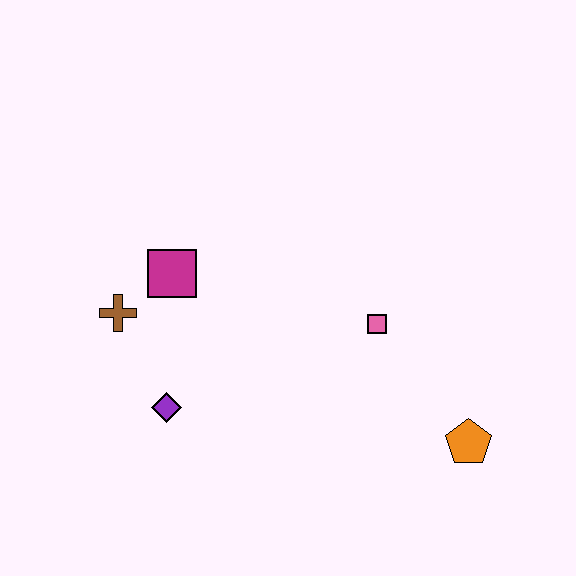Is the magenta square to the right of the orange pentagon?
No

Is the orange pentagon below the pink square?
Yes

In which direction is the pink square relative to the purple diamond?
The pink square is to the right of the purple diamond.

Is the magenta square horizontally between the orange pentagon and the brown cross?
Yes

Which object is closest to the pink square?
The orange pentagon is closest to the pink square.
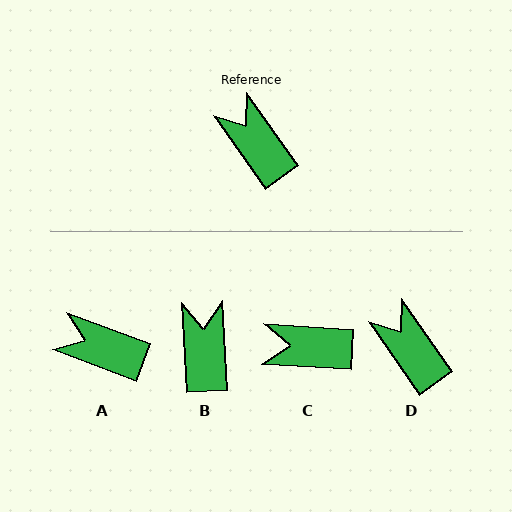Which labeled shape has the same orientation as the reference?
D.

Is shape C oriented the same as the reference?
No, it is off by about 52 degrees.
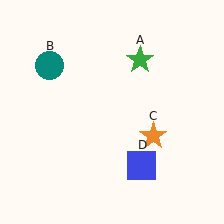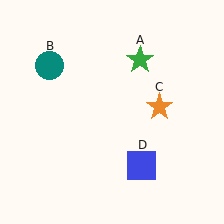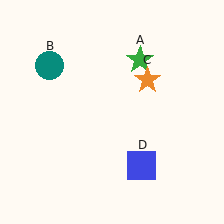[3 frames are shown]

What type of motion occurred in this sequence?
The orange star (object C) rotated counterclockwise around the center of the scene.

◆ ◆ ◆

What you have to do: Copy exactly the part of the material above that opens with the line containing "In which direction" and closes with the line containing "[3 frames are shown]", ends included. Drop the images.

Task solution:
In which direction is the pink square relative to the purple diamond?
The pink square is to the right of the purple diamond.

Is the magenta square horizontally between the orange pentagon and the brown cross?
Yes

Which object is closest to the pink square?
The orange pentagon is closest to the pink square.
Which labeled shape has the same orientation as the reference?
D.

Is shape C oriented the same as the reference?
No, it is off by about 52 degrees.
[3 frames are shown]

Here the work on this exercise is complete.